> _STATED PROBLEM_
Make an exact copy of the entries below with the pictures removed.

> _MATERIAL SUPPLIED_
+===+

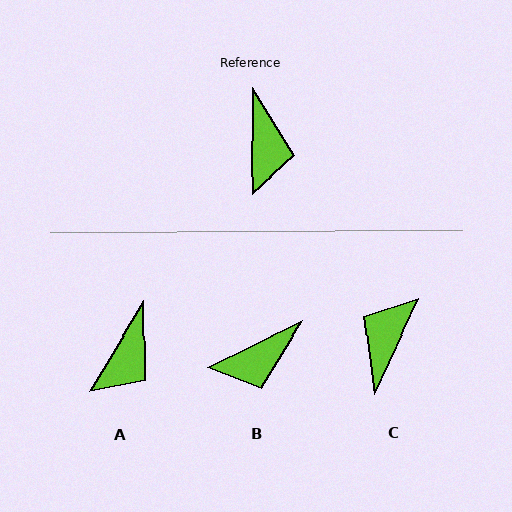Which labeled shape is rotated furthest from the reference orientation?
C, about 156 degrees away.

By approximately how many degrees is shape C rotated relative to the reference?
Approximately 156 degrees counter-clockwise.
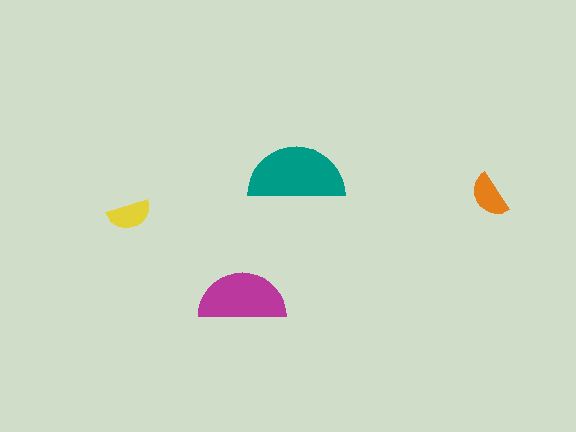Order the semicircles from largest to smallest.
the teal one, the magenta one, the orange one, the yellow one.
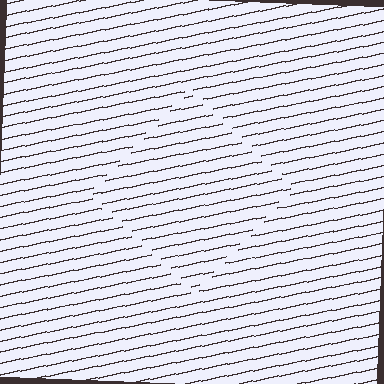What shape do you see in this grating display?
An illusory square. The interior of the shape contains the same grating, shifted by half a period — the contour is defined by the phase discontinuity where line-ends from the inner and outer gratings abut.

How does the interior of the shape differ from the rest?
The interior of the shape contains the same grating, shifted by half a period — the contour is defined by the phase discontinuity where line-ends from the inner and outer gratings abut.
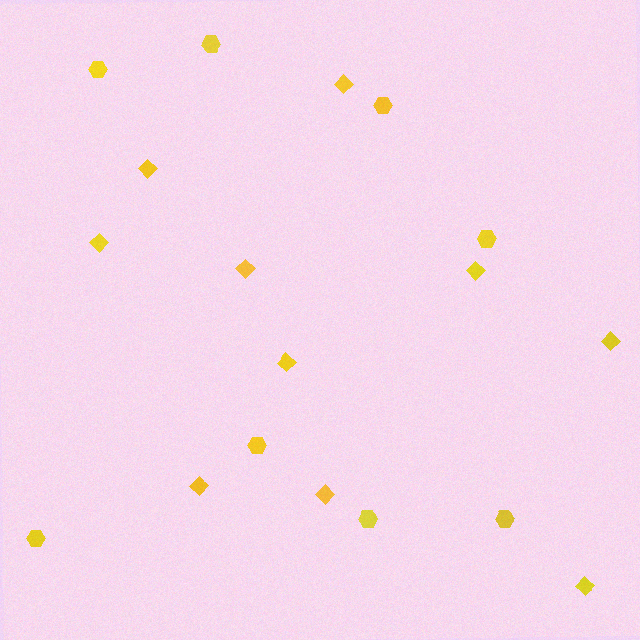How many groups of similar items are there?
There are 2 groups: one group of diamonds (10) and one group of hexagons (8).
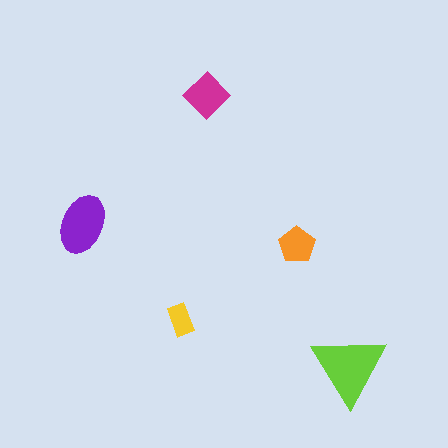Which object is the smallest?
The yellow rectangle.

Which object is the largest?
The lime triangle.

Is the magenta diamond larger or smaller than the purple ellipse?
Smaller.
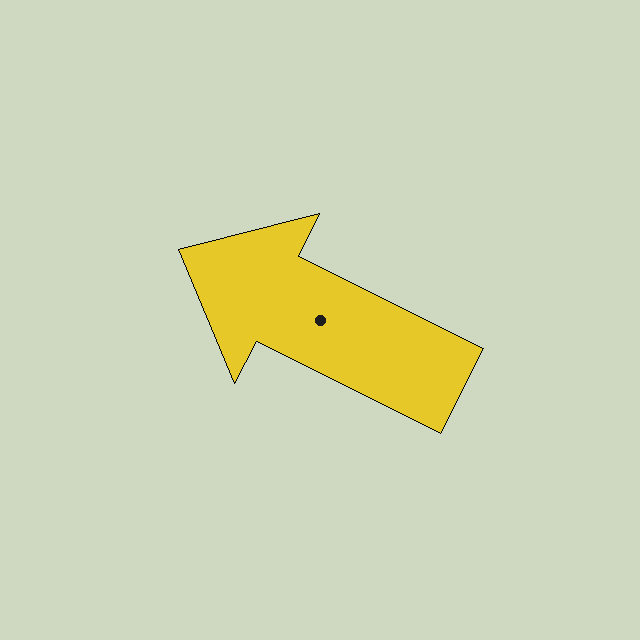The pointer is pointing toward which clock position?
Roughly 10 o'clock.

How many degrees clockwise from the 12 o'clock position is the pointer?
Approximately 296 degrees.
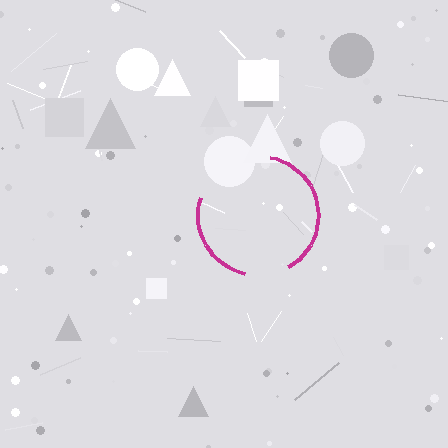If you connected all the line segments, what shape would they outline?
They would outline a circle.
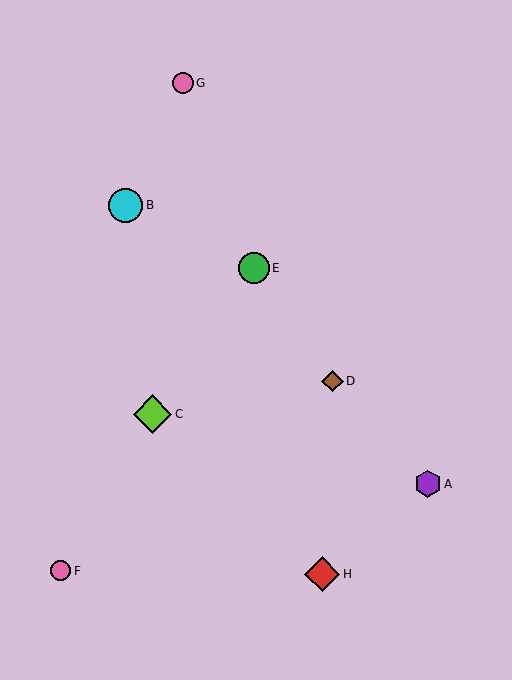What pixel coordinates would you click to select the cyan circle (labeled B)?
Click at (126, 205) to select the cyan circle B.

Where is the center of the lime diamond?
The center of the lime diamond is at (152, 414).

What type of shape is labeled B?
Shape B is a cyan circle.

+===+

> _THE RESULT_
Which labeled shape is rotated furthest from the reference orientation?
C, about 156 degrees away.

By approximately how many degrees is shape C rotated relative to the reference?
Approximately 156 degrees counter-clockwise.
Order the semicircles from largest to smallest.
the teal one, the magenta one, the orange one, the yellow one.
What shape do you see in this grating display?
An illusory square. The interior of the shape contains the same grating, shifted by half a period — the contour is defined by the phase discontinuity where line-ends from the inner and outer gratings abut.

How does the interior of the shape differ from the rest?
The interior of the shape contains the same grating, shifted by half a period — the contour is defined by the phase discontinuity where line-ends from the inner and outer gratings abut.
How many groups of similar items are there?
There are 2 groups: one group of diamonds (10) and one group of hexagons (8).
Which object is the smallest?
The yellow rectangle.

Which object is the largest?
The lime triangle.

Is the magenta diamond larger or smaller than the purple ellipse?
Smaller.
The pointer is pointing toward which clock position?
Roughly 10 o'clock.

How many degrees clockwise from the 12 o'clock position is the pointer?
Approximately 296 degrees.
If you connected all the line segments, what shape would they outline?
They would outline a circle.
What pixel coordinates would you click to select the cyan circle (labeled B)?
Click at (126, 205) to select the cyan circle B.

Where is the center of the lime diamond?
The center of the lime diamond is at (152, 414).

What type of shape is labeled B?
Shape B is a cyan circle.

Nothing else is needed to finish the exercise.